# TASK TO CARRY OUT
Omit all pictures and give the records below again exactly as written.

# DATA EXCERPTS
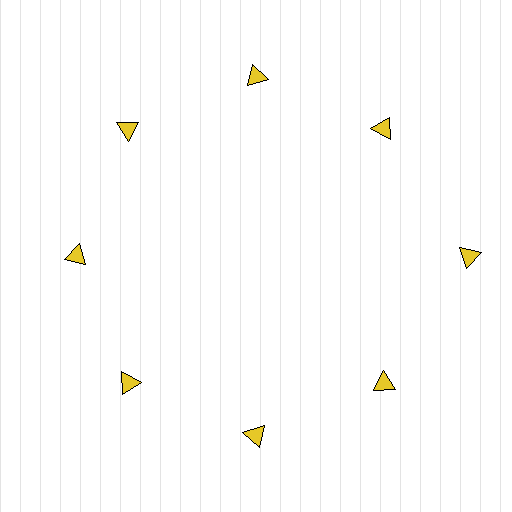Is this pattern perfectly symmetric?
No. The 8 yellow triangles are arranged in a ring, but one element near the 3 o'clock position is pushed outward from the center, breaking the 8-fold rotational symmetry.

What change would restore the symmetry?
The symmetry would be restored by moving it inward, back onto the ring so that all 8 triangles sit at equal angles and equal distance from the center.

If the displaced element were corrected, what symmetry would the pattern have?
It would have 8-fold rotational symmetry — the pattern would map onto itself every 45 degrees.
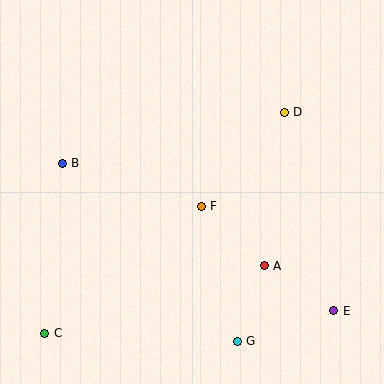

# WRITTEN RESPONSE
Is this pattern perfectly symmetric?
No. The 8 yellow triangles are arranged in a ring, but one element near the 3 o'clock position is pushed outward from the center, breaking the 8-fold rotational symmetry.

What change would restore the symmetry?
The symmetry would be restored by moving it inward, back onto the ring so that all 8 triangles sit at equal angles and equal distance from the center.

If the displaced element were corrected, what symmetry would the pattern have?
It would have 8-fold rotational symmetry — the pattern would map onto itself every 45 degrees.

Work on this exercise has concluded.